──────── Rows
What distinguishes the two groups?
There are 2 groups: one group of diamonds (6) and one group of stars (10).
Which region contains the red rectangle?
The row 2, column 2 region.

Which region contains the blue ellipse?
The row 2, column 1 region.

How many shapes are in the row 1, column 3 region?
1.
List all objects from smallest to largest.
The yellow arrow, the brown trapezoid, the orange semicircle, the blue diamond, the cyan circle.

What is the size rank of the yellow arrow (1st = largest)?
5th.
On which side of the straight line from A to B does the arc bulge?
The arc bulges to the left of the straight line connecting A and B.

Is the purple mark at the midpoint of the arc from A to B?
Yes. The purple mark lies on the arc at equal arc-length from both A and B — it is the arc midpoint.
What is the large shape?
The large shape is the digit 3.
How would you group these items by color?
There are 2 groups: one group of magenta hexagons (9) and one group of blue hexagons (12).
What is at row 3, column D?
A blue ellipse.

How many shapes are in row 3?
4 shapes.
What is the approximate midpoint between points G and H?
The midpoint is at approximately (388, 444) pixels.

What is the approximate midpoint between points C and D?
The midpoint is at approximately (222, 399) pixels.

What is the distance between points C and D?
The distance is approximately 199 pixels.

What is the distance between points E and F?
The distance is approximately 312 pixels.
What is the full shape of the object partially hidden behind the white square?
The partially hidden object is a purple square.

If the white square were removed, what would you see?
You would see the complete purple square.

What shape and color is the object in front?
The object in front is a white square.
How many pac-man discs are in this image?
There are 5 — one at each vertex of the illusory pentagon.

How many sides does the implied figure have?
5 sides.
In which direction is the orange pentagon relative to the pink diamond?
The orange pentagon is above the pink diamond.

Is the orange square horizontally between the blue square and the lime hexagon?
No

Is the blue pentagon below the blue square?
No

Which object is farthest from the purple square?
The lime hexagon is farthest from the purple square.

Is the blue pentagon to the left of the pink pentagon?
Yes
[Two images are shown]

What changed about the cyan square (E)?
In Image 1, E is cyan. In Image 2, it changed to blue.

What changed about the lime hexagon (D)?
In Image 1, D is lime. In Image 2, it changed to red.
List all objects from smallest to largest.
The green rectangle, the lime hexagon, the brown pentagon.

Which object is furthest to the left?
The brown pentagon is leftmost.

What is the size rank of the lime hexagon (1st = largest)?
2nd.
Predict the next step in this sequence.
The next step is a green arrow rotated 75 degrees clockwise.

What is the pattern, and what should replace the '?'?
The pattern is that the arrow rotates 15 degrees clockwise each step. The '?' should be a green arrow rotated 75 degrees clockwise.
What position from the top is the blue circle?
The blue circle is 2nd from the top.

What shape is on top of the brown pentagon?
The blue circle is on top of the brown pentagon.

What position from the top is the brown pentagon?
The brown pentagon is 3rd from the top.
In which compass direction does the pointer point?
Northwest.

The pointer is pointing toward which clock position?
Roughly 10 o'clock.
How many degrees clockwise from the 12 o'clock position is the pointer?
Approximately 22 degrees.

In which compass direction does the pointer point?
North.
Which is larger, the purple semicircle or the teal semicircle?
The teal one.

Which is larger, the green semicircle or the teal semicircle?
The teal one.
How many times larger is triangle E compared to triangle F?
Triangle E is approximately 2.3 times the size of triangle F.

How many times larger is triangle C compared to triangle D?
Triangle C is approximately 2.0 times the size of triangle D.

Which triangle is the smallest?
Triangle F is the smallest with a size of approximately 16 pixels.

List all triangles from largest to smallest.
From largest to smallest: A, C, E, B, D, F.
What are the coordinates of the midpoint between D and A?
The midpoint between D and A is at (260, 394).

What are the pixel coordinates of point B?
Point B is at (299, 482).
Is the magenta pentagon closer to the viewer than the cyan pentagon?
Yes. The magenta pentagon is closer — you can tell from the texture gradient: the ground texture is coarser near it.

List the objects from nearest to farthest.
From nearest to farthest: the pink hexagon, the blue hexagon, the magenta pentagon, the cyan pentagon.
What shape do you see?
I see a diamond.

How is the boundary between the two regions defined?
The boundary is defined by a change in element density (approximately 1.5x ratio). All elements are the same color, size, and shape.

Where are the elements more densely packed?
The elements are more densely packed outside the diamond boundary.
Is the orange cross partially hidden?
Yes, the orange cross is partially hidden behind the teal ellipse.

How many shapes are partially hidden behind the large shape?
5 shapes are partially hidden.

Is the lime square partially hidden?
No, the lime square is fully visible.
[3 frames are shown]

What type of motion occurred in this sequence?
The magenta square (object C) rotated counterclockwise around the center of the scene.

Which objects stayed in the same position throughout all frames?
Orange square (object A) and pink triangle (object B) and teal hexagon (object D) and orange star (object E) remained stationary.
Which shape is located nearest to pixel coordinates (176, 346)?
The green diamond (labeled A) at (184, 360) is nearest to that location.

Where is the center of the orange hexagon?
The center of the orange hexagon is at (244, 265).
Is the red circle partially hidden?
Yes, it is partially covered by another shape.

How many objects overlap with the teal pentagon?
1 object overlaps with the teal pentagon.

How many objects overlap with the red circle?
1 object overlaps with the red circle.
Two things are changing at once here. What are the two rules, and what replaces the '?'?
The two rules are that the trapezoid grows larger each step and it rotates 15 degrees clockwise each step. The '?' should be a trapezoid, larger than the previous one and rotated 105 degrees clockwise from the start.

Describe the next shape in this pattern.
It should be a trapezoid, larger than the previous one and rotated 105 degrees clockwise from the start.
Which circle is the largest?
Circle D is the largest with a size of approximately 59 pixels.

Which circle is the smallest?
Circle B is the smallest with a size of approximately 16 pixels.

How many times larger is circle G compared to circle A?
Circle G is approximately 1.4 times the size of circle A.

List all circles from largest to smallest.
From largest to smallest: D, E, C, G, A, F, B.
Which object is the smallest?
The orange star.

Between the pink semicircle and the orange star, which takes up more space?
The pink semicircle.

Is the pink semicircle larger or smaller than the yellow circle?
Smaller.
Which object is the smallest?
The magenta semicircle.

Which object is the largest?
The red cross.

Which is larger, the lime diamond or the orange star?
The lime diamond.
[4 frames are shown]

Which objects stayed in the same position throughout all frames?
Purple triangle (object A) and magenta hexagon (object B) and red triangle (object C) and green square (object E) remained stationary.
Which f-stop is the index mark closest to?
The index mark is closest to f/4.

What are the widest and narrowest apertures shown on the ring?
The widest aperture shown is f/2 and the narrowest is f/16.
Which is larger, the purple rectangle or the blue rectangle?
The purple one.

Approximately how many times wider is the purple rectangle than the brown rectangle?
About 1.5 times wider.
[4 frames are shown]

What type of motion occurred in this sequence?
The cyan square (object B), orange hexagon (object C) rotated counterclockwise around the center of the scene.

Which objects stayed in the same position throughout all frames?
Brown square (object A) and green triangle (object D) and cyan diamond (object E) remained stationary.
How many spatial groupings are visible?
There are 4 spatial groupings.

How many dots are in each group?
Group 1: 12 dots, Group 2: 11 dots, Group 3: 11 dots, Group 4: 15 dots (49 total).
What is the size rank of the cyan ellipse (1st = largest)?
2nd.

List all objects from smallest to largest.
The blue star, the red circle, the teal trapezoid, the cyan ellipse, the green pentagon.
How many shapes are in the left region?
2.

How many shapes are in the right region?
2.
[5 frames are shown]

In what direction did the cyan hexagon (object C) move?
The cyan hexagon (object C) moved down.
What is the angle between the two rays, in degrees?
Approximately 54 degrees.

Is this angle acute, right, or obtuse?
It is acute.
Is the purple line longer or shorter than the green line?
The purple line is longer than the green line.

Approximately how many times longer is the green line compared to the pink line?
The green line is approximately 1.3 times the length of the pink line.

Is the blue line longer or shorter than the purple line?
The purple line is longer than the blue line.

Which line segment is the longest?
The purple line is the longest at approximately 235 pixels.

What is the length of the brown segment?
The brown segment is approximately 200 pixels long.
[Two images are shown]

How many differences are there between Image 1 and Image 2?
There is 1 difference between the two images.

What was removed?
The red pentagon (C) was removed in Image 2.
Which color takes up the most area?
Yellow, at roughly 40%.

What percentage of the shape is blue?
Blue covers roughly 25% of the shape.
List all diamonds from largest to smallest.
────────────────
Exercise directions
Reproduce the listing above exactly from the line containing "Approximately how many times longer" through its last line, with both of those lines included.

Right answer
Approximately how many times longer is the green line compared to the pink line?
The green line is approximately 1.3 times the length of the pink line.

Is the blue line longer or shorter than the purple line?
The purple line is longer than the blue line.

Which line segment is the longest?
The purple line is the longest at approximately 235 pixels.

What is the length of the brown segment?
The brown segment is approximately 200 pixels long.
[Two images are shown]

How many differences are there between Image 1 and Image 2?
There is 1 difference between the two images.

What was removed?
The red pentagon (C) was removed in Image 2.
Which color takes up the most area?
Yellow, at roughly 40%.

What percentage of the shape is blue?
Blue covers roughly 25% of the shape.
List all diamonds from largest to smallest.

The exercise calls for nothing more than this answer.